* TASK REQUIREMENTS
Drop all images. Then write out each line below exactly as given.

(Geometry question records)
────────────────
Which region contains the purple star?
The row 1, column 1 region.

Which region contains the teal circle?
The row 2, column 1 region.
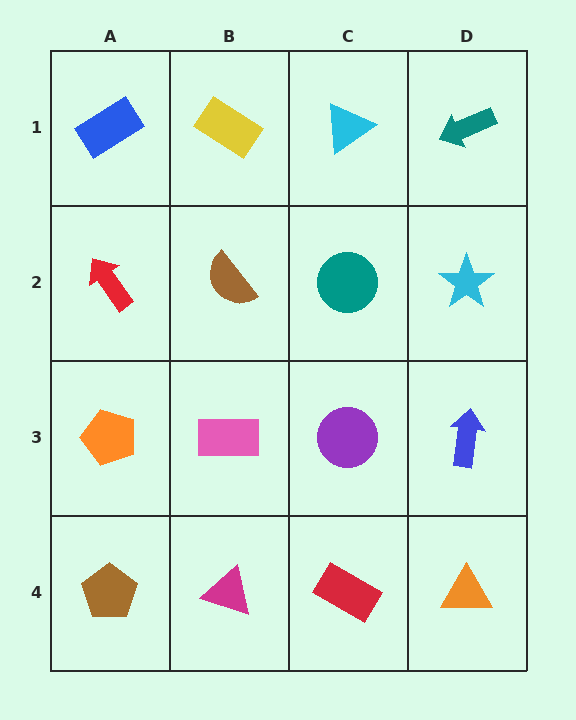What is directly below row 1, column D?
A cyan star.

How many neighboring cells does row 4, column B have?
3.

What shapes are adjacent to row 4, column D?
A blue arrow (row 3, column D), a red rectangle (row 4, column C).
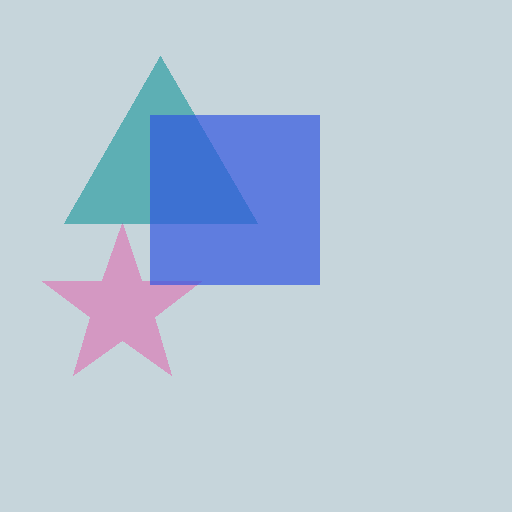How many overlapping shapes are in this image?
There are 3 overlapping shapes in the image.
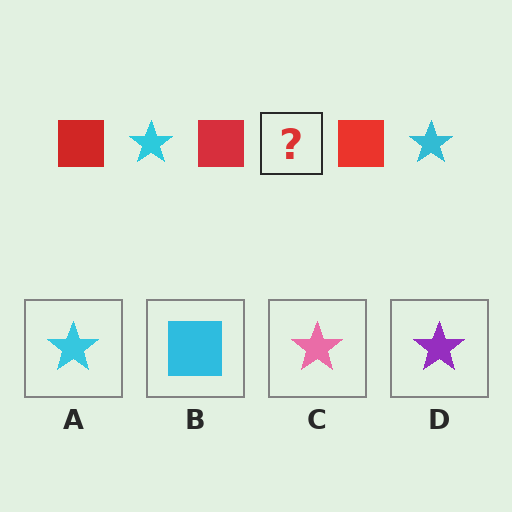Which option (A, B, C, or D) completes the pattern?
A.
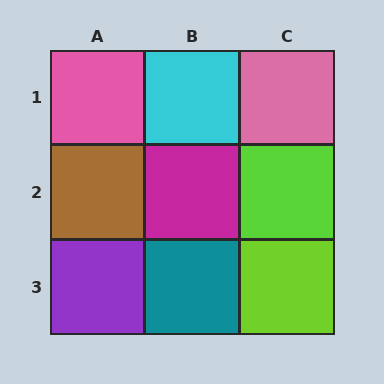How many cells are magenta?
1 cell is magenta.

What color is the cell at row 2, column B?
Magenta.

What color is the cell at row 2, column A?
Brown.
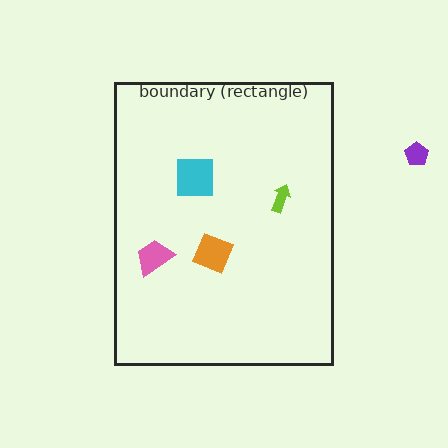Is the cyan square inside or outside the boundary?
Inside.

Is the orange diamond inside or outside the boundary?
Inside.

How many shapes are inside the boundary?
4 inside, 1 outside.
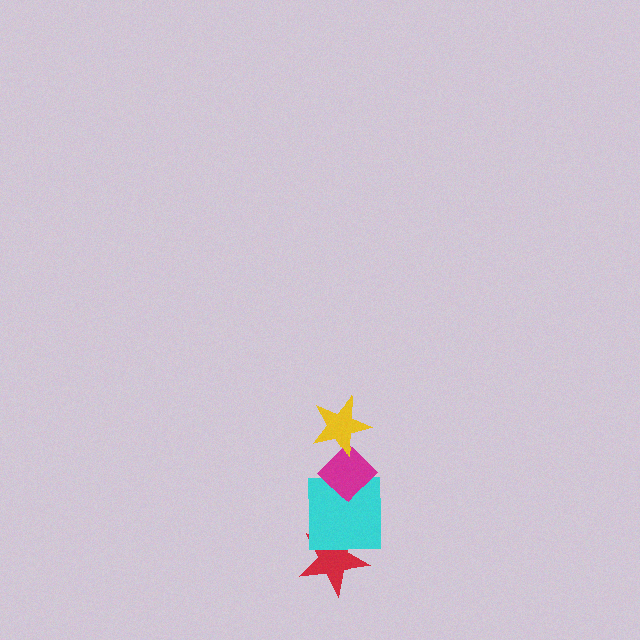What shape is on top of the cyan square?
The magenta diamond is on top of the cyan square.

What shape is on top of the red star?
The cyan square is on top of the red star.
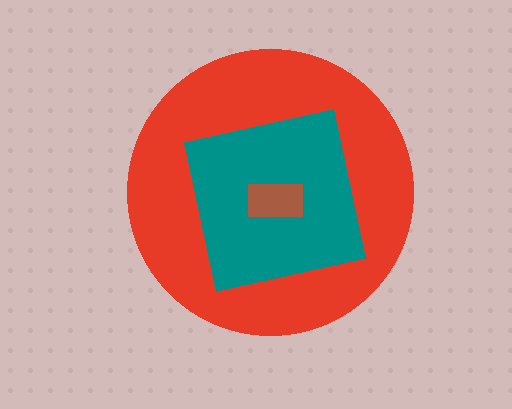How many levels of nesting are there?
3.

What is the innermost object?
The brown rectangle.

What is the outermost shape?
The red circle.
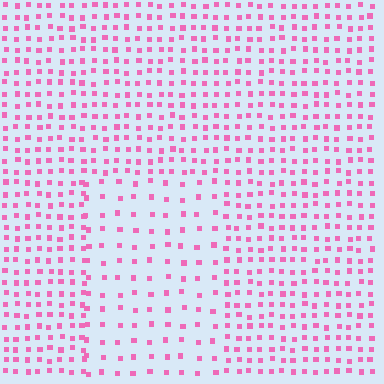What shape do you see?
I see a rectangle.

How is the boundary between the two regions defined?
The boundary is defined by a change in element density (approximately 2.1x ratio). All elements are the same color, size, and shape.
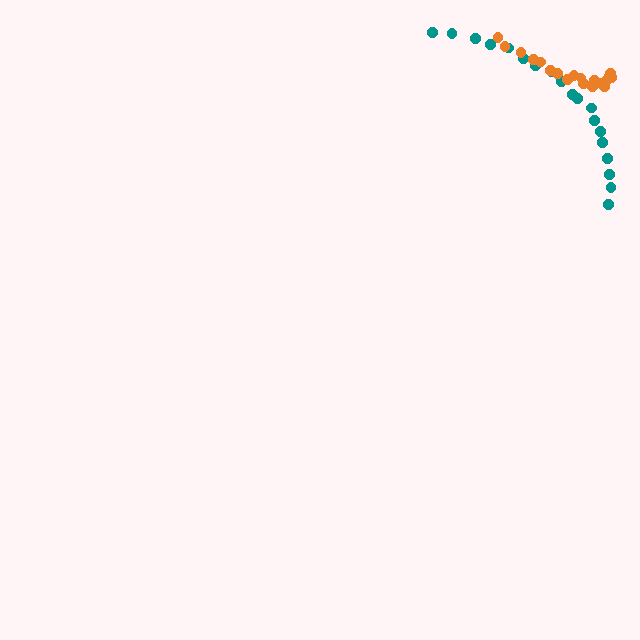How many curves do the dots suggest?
There are 2 distinct paths.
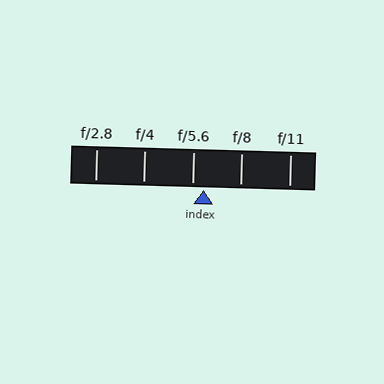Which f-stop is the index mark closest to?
The index mark is closest to f/5.6.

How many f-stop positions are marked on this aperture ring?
There are 5 f-stop positions marked.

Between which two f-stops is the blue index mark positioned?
The index mark is between f/5.6 and f/8.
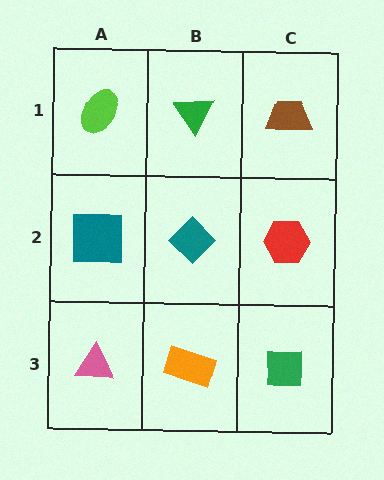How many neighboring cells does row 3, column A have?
2.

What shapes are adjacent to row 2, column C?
A brown trapezoid (row 1, column C), a green square (row 3, column C), a teal diamond (row 2, column B).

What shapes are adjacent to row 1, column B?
A teal diamond (row 2, column B), a lime ellipse (row 1, column A), a brown trapezoid (row 1, column C).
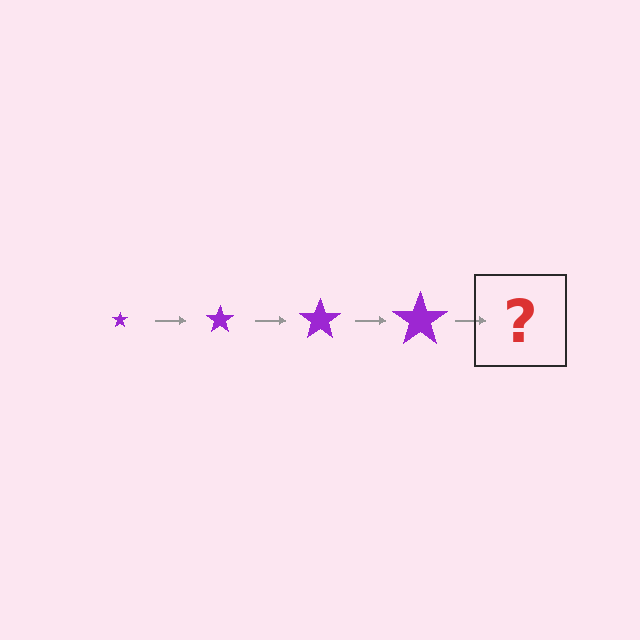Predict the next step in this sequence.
The next step is a purple star, larger than the previous one.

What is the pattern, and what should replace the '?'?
The pattern is that the star gets progressively larger each step. The '?' should be a purple star, larger than the previous one.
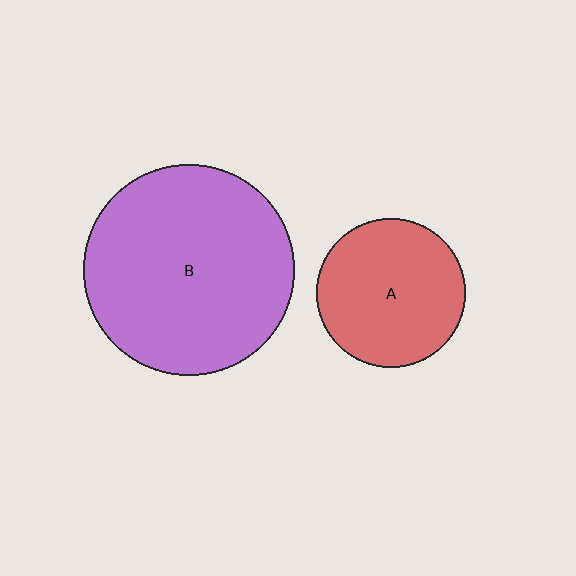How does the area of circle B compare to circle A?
Approximately 2.0 times.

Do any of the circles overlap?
No, none of the circles overlap.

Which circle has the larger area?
────────────────
* TASK OUTPUT
Which region contains the purple star?
The row 1, column 1 region.

Which region contains the teal circle?
The row 2, column 1 region.
What is directly below row 1, column D?
A cyan star.

How many neighboring cells does row 4, column B have?
3.

What shapes are adjacent to row 4, column D?
A blue arrow (row 3, column D), a red rectangle (row 4, column C).
How many overlapping shapes are in this image?
There are 3 overlapping shapes in the image.
Which option (A, B, C, or D) completes the pattern?
A.
How many cells are magenta?
1 cell is magenta.

What color is the cell at row 2, column B?
Magenta.

What color is the cell at row 2, column A?
Brown.
Is the cyan square inside or outside the boundary?
Inside.

Is the orange diamond inside or outside the boundary?
Inside.

How many shapes are inside the boundary?
4 inside, 1 outside.
What shape is on top of the cyan square?
The magenta diamond is on top of the cyan square.

What shape is on top of the red star?
The cyan square is on top of the red star.
How many levels of nesting are there?
3.

What is the innermost object?
The brown rectangle.

What is the outermost shape?
The red circle.
What shape do you see?
I see a rectangle.

How is the boundary between the two regions defined?
The boundary is defined by a change in element density (approximately 2.1x ratio). All elements are the same color, size, and shape.
How many curves do the dots suggest?
There are 2 distinct paths.
Which f-stop is the index mark closest to?
The index mark is closest to f/5.6.

How many f-stop positions are marked on this aperture ring?
There are 5 f-stop positions marked.

Between which two f-stops is the blue index mark positioned?
The index mark is between f/5.6 and f/8.
How many neighboring cells does row 3, column A have?
2.

What shapes are adjacent to row 2, column C?
A brown trapezoid (row 1, column C), a green square (row 3, column C), a teal diamond (row 2, column B).

What shapes are adjacent to row 1, column B?
A teal diamond (row 2, column B), a lime ellipse (row 1, column A), a brown trapezoid (row 1, column C).
Predict the next step in this sequence.
The next step is a purple star, larger than the previous one.

What is the pattern, and what should replace the '?'?
The pattern is that the star gets progressively larger each step. The '?' should be a purple star, larger than the previous one.
How does the area of circle B compare to circle A?
Approximately 2.0 times.

Do any of the circles overlap?
No, none of the circles overlap.

Which circle has the larger area?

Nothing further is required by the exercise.